TASK REQUIREMENTS
Repeat the lines beginning at the one with "Which side of" and running to the end of the material, keeping the first and last of them, exactly as they appear.

* * * * *

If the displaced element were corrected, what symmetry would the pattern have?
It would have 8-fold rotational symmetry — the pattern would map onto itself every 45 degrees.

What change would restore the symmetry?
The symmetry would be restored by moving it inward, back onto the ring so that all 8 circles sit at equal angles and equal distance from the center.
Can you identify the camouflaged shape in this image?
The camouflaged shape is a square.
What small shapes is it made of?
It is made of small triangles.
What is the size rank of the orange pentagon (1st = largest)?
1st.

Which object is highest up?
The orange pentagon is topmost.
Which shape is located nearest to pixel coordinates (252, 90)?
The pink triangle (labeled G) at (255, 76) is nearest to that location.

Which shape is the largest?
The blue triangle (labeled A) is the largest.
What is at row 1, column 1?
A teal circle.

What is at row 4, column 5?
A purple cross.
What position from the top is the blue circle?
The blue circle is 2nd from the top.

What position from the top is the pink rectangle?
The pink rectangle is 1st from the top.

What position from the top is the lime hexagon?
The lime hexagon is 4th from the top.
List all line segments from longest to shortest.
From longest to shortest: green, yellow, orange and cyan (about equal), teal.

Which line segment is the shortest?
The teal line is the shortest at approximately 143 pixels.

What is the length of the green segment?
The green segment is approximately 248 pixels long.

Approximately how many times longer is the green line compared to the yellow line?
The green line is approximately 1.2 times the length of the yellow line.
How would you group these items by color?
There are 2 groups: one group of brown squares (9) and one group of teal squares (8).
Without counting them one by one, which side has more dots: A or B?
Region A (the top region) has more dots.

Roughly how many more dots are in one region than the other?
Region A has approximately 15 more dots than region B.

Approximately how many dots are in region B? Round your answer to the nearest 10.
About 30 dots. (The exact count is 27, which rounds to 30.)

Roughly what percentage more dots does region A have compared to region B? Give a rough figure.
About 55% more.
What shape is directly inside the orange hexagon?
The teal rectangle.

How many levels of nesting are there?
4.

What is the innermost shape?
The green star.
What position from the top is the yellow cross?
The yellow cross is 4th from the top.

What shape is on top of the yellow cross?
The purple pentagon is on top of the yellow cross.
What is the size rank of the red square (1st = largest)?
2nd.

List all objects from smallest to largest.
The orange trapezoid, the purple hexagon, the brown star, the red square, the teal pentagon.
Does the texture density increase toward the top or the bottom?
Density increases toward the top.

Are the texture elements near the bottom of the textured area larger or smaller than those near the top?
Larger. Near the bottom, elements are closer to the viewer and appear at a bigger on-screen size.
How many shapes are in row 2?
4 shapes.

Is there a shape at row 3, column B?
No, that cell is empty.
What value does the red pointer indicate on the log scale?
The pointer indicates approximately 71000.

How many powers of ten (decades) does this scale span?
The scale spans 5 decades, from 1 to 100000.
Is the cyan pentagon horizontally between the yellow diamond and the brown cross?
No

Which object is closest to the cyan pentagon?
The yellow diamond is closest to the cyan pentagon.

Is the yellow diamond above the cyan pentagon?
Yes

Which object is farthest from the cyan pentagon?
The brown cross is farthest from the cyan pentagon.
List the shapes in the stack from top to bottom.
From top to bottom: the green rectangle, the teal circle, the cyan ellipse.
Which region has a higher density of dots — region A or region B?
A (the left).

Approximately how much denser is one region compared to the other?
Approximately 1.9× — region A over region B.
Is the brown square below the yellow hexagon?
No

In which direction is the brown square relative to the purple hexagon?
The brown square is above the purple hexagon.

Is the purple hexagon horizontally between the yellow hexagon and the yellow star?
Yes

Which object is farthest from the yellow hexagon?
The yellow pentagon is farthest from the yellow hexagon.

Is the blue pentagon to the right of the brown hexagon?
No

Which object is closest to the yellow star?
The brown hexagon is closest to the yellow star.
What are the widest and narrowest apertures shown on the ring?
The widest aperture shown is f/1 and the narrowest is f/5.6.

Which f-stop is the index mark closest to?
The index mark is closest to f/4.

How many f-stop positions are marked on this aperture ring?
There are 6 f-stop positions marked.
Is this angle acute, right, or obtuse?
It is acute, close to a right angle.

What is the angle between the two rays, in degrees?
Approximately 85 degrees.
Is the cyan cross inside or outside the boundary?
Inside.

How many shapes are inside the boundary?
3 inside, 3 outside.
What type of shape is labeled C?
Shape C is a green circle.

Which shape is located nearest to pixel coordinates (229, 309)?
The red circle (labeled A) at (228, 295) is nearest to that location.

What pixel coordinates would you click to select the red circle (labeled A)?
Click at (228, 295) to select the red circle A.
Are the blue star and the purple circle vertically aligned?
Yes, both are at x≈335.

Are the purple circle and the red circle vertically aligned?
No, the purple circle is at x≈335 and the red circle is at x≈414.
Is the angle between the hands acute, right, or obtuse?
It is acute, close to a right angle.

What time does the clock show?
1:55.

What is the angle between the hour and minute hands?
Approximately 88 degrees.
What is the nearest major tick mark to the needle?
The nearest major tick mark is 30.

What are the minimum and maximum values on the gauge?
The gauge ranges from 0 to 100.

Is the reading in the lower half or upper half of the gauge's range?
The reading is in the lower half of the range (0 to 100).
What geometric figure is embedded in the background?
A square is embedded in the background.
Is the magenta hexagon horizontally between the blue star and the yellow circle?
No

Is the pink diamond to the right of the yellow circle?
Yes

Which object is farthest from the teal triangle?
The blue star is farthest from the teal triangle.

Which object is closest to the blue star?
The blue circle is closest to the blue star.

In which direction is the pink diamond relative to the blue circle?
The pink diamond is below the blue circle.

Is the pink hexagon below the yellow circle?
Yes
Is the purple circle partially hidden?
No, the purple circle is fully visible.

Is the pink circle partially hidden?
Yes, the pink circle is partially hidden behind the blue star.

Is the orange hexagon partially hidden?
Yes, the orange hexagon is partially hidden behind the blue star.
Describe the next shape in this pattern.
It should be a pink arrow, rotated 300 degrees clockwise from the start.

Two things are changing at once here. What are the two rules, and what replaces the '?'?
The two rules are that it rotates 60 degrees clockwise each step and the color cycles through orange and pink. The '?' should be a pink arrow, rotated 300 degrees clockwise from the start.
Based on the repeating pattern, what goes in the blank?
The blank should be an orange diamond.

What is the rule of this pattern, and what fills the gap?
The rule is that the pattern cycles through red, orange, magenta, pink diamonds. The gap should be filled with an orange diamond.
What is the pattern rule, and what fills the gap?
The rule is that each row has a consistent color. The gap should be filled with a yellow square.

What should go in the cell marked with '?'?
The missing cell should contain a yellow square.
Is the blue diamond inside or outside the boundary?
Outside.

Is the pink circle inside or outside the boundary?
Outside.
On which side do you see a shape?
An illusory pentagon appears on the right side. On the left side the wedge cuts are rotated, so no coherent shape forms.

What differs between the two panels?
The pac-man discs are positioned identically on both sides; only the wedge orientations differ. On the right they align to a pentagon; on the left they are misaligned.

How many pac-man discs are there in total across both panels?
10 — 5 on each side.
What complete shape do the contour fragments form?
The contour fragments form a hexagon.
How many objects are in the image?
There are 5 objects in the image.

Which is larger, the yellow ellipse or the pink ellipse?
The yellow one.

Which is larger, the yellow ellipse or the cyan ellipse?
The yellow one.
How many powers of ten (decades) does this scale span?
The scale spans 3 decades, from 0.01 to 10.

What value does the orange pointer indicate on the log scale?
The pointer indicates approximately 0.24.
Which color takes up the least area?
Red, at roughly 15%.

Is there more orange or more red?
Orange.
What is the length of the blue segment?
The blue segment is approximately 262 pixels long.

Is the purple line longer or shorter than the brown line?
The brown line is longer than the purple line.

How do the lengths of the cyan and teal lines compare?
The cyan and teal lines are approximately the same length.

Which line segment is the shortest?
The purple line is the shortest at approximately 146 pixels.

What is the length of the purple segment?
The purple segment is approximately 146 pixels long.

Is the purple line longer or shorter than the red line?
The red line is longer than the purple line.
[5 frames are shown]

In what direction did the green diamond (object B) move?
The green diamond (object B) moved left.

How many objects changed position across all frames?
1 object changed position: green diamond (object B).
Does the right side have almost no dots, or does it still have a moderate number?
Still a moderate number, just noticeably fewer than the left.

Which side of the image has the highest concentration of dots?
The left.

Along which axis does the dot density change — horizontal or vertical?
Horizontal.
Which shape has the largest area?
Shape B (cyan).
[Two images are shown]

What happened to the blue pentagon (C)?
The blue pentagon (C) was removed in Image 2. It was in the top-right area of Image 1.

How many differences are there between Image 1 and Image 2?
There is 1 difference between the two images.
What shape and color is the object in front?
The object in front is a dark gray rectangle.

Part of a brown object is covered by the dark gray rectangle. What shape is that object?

* * * * *

RESULT OF THE EXERCISE
Which side of the image has the highest concentration of dots?
The left.

Along which axis does the dot density change — horizontal or vertical?
Horizontal.
Which shape has the largest area?
Shape B (cyan).
[Two images are shown]

What happened to the blue pentagon (C)?
The blue pentagon (C) was removed in Image 2. It was in the top-right area of Image 1.

How many differences are there between Image 1 and Image 2?
There is 1 difference between the two images.
What shape and color is the object in front?
The object in front is a dark gray rectangle.

Part of a brown object is covered by the dark gray rectangle. What shape is that object?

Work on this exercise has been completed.